WORK TO COMPLETE → Using the records below, copy out exactly the line that contains "How many f-stop" and every line that follows it, up to and including the last, and no others.

DATA SHOWN →
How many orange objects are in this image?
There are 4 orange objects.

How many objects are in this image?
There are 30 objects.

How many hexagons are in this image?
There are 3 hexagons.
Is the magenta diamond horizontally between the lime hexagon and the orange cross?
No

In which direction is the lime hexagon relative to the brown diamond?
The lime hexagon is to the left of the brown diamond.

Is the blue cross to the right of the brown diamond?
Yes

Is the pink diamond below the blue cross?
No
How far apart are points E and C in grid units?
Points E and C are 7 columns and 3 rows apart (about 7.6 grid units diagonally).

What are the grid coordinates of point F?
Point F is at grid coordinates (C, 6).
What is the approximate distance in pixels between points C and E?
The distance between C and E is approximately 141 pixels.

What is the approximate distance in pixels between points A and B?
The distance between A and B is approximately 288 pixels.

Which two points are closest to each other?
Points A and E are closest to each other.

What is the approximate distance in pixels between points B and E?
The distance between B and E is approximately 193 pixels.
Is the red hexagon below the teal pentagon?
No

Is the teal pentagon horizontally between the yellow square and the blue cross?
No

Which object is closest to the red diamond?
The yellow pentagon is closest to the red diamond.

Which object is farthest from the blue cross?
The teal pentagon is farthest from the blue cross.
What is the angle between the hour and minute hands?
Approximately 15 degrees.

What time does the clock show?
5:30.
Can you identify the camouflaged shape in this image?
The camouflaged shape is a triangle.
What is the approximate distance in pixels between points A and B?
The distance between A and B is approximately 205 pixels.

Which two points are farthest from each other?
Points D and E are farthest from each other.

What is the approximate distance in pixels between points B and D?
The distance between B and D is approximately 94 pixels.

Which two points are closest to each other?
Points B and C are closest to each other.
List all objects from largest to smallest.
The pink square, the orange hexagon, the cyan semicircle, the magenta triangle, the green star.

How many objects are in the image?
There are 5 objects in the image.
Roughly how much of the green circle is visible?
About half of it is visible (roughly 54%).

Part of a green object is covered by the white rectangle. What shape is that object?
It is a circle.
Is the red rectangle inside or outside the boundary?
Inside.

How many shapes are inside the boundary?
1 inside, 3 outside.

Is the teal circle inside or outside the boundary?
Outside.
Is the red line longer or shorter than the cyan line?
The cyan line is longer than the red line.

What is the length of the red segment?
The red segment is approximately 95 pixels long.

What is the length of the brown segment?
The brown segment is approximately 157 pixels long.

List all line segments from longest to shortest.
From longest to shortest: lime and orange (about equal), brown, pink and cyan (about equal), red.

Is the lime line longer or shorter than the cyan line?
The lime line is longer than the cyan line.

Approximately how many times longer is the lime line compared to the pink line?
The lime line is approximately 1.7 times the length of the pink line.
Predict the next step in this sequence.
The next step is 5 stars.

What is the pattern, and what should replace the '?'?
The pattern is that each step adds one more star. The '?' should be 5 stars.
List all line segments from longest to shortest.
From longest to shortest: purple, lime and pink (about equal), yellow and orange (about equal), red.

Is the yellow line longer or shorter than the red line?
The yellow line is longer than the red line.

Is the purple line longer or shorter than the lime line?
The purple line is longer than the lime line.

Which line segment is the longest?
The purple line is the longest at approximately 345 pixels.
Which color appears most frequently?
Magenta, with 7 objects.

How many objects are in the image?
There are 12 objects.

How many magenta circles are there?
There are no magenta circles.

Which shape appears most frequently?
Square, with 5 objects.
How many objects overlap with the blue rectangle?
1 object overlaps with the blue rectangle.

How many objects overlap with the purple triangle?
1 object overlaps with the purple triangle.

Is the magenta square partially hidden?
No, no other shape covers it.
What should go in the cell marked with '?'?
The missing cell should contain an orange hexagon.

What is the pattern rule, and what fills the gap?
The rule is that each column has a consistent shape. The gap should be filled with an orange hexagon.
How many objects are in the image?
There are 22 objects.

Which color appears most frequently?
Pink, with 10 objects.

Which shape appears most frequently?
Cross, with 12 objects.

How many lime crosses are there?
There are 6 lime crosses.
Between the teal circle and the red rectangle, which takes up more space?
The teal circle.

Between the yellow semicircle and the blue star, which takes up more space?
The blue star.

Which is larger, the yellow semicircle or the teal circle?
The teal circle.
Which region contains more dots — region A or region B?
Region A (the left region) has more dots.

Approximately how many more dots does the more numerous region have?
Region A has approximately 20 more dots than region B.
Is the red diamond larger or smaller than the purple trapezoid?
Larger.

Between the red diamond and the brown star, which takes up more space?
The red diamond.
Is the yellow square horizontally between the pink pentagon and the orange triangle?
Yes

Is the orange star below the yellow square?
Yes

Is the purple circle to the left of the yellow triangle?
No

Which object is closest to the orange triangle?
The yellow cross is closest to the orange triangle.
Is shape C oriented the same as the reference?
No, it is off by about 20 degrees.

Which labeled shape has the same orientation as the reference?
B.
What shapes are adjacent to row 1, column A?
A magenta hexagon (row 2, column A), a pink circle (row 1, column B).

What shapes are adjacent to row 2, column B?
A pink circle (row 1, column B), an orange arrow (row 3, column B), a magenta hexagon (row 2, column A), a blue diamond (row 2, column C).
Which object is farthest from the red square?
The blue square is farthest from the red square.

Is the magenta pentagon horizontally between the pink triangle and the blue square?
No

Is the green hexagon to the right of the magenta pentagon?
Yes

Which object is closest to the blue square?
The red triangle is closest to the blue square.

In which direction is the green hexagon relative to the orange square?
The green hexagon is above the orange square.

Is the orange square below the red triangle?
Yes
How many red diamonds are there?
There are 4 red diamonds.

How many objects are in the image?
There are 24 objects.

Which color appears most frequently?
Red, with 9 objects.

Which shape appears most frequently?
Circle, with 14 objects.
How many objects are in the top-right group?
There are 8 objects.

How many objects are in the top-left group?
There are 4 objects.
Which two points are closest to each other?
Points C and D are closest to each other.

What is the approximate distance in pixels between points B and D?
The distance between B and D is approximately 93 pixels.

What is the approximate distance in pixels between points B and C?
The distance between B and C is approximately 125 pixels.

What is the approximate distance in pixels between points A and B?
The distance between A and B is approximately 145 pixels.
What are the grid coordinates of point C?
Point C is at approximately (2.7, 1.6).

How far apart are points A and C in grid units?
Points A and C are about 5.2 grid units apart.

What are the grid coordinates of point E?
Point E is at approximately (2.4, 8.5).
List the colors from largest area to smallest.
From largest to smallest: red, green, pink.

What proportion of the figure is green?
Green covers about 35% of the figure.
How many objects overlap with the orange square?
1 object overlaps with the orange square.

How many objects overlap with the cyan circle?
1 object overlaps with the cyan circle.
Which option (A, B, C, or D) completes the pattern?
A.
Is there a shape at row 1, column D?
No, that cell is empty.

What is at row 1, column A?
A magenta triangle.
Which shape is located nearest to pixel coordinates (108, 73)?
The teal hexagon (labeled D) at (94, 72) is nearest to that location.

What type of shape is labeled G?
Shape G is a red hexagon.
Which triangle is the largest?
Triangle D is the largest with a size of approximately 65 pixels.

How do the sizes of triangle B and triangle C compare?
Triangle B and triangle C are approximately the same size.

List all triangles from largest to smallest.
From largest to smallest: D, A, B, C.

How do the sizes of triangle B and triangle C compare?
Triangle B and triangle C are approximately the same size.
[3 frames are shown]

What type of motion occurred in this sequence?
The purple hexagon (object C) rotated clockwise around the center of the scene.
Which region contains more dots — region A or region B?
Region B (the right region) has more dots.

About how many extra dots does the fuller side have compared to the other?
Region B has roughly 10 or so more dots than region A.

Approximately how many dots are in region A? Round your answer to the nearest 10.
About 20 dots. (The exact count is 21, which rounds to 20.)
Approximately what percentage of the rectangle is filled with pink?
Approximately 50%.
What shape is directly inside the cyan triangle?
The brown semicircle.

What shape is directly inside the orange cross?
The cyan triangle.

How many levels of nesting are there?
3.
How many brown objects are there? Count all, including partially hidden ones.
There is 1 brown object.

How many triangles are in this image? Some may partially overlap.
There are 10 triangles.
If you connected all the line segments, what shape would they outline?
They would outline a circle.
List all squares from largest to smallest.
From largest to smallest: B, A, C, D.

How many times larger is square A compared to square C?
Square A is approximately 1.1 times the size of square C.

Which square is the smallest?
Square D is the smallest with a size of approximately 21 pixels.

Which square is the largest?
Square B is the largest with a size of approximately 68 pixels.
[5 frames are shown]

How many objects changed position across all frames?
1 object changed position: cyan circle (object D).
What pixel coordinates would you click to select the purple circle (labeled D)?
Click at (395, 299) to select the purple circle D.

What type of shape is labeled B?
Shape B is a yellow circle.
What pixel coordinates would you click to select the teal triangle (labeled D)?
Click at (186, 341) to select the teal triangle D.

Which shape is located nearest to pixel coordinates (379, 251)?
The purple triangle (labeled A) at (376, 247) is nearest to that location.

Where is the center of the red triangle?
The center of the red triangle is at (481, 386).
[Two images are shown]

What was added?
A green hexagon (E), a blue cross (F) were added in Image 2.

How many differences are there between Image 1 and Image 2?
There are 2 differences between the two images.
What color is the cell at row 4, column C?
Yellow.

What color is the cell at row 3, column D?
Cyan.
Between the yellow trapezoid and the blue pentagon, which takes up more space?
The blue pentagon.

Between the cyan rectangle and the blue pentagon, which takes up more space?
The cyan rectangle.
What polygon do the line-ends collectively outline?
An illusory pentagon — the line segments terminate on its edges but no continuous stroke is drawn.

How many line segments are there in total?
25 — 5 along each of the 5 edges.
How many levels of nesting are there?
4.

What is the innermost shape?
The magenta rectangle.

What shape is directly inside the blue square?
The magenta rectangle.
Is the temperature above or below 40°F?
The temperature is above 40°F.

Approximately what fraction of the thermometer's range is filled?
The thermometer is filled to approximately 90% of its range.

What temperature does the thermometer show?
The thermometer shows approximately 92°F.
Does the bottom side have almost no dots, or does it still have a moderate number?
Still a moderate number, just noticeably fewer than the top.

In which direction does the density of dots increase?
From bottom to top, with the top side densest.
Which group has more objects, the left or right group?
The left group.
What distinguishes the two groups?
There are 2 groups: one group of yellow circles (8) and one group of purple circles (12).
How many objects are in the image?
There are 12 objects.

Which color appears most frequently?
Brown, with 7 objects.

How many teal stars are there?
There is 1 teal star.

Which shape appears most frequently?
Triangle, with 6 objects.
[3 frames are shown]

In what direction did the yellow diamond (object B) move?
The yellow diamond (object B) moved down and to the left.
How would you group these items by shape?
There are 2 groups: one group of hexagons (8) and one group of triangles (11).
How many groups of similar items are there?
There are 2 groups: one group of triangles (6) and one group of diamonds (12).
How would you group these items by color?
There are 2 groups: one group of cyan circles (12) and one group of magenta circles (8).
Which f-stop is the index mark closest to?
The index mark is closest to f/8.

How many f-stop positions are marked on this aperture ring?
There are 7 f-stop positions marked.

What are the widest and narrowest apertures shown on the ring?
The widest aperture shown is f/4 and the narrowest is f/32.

EXERCISE RESPONSE →
How many f-stop positions are marked on this aperture ring?
There are 7 f-stop positions marked.

What are the widest and narrowest apertures shown on the ring?
The widest aperture shown is f/4 and the narrowest is f/32.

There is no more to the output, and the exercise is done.